EXERCISE REQUIREMENTS: Give back every line exactly as it appears, pictures excluded.

RAW RECORDS:
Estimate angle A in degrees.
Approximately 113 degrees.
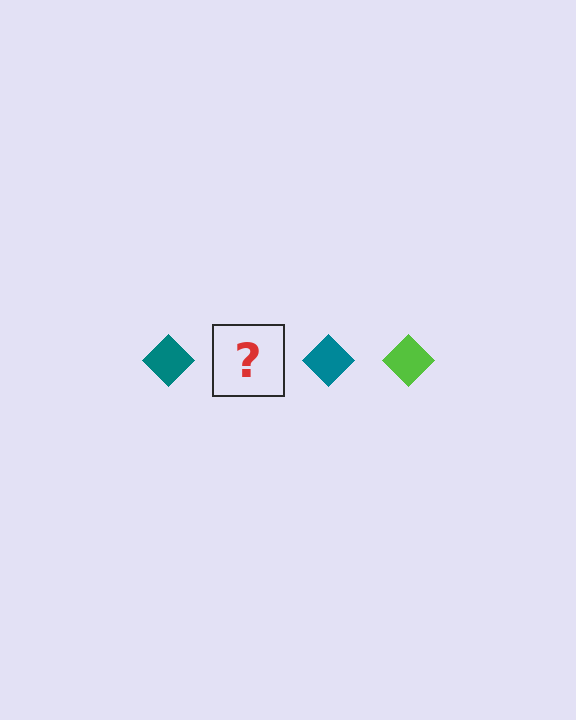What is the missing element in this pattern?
The missing element is a lime diamond.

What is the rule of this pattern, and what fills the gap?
The rule is that the pattern cycles through teal, lime diamonds. The gap should be filled with a lime diamond.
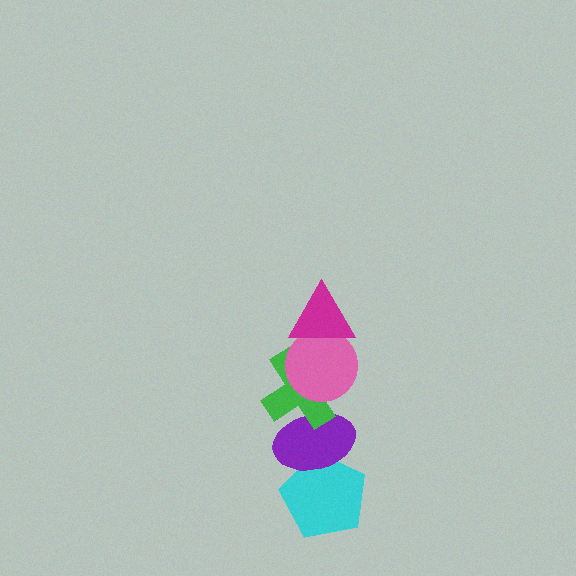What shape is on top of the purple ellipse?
The green cross is on top of the purple ellipse.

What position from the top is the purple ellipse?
The purple ellipse is 4th from the top.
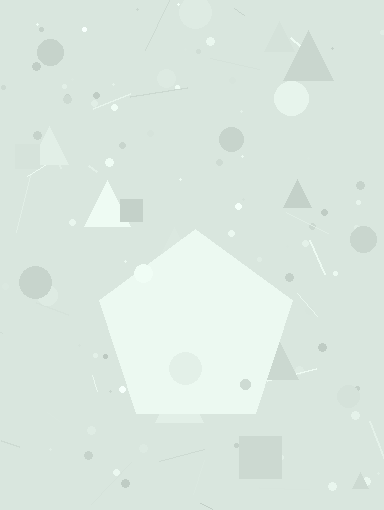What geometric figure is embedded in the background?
A pentagon is embedded in the background.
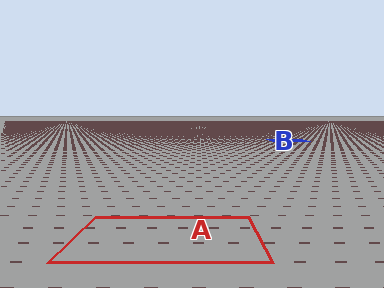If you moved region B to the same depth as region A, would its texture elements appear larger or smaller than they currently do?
They would appear larger. At a closer depth, the same texture elements are projected at a bigger on-screen size.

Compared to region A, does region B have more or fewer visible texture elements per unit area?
Region B has more texture elements per unit area — they are packed more densely because it is farther away.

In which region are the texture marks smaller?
The texture marks are smaller in region B, because it is farther away.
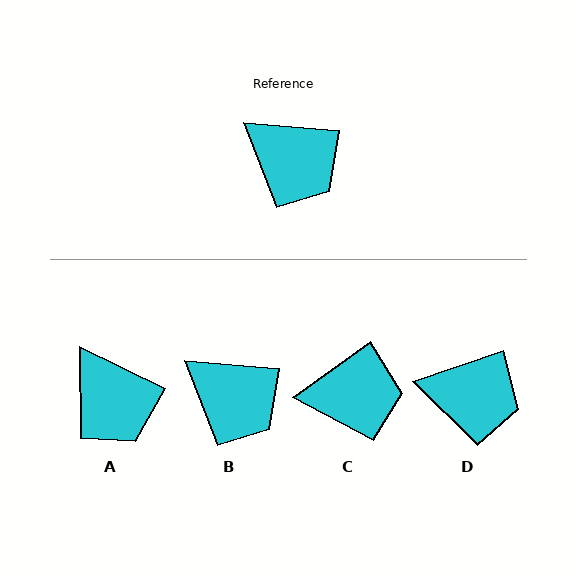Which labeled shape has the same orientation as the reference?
B.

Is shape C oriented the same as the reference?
No, it is off by about 41 degrees.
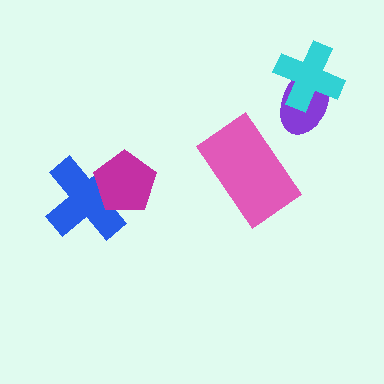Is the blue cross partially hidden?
Yes, it is partially covered by another shape.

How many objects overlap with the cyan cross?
1 object overlaps with the cyan cross.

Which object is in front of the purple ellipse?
The cyan cross is in front of the purple ellipse.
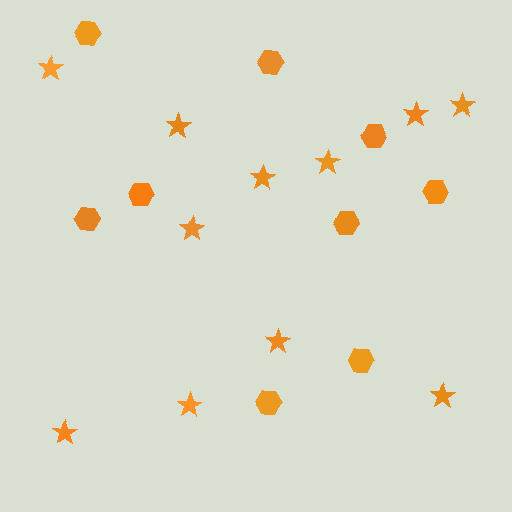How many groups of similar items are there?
There are 2 groups: one group of hexagons (9) and one group of stars (11).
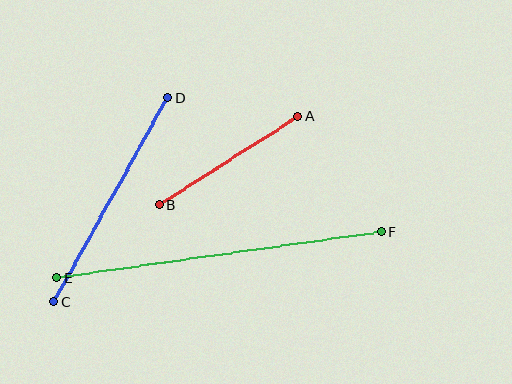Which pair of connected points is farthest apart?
Points E and F are farthest apart.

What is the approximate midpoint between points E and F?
The midpoint is at approximately (219, 255) pixels.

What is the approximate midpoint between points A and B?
The midpoint is at approximately (229, 160) pixels.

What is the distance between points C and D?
The distance is approximately 234 pixels.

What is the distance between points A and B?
The distance is approximately 165 pixels.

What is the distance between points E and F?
The distance is approximately 328 pixels.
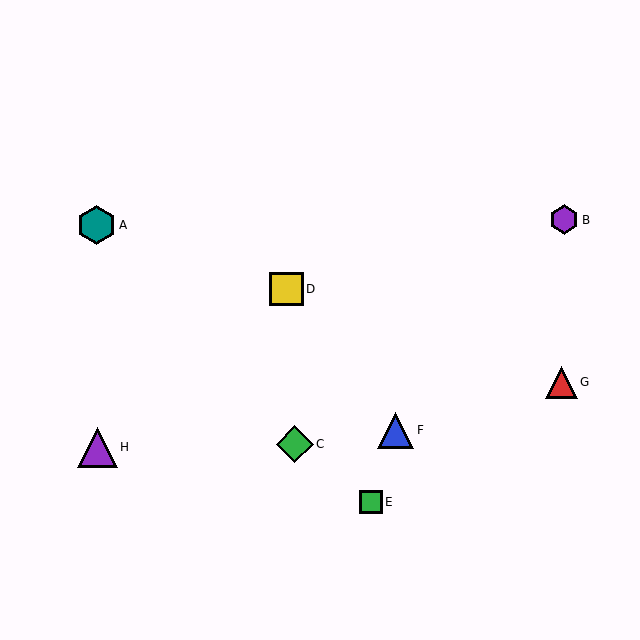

FULL ANSWER:
Estimate angle A in degrees.
Approximately 113 degrees.
What is the missing element in this pattern?
The missing element is a lime diamond.

What is the rule of this pattern, and what fills the gap?
The rule is that the pattern cycles through teal, lime diamonds. The gap should be filled with a lime diamond.
What shape is on top of the purple ellipse?
The green cross is on top of the purple ellipse.

What position from the top is the purple ellipse?
The purple ellipse is 4th from the top.
What geometric figure is embedded in the background?
A pentagon is embedded in the background.
If you moved region B to the same depth as region A, would its texture elements appear larger or smaller than they currently do?
They would appear larger. At a closer depth, the same texture elements are projected at a bigger on-screen size.

Compared to region A, does region B have more or fewer visible texture elements per unit area?
Region B has more texture elements per unit area — they are packed more densely because it is farther away.

In which region are the texture marks smaller?
The texture marks are smaller in region B, because it is farther away.
Which labeled shape has the same orientation as the reference?
B.

Is shape C oriented the same as the reference?
No, it is off by about 41 degrees.
Is the blue cross partially hidden?
Yes, it is partially covered by another shape.

How many objects overlap with the cyan cross?
1 object overlaps with the cyan cross.

Which object is in front of the purple ellipse?
The cyan cross is in front of the purple ellipse.
How many groups of similar items are there?
There are 2 groups: one group of hexagons (9) and one group of stars (11).
Which pair of connected points is farthest apart?
Points E and F are farthest apart.

What is the approximate midpoint between points E and F?
The midpoint is at approximately (219, 255) pixels.

What is the approximate midpoint between points A and B?
The midpoint is at approximately (229, 160) pixels.

What is the distance between points C and D?
The distance is approximately 234 pixels.

What is the distance between points A and B?
The distance is approximately 165 pixels.

What is the distance between points E and F?
The distance is approximately 328 pixels.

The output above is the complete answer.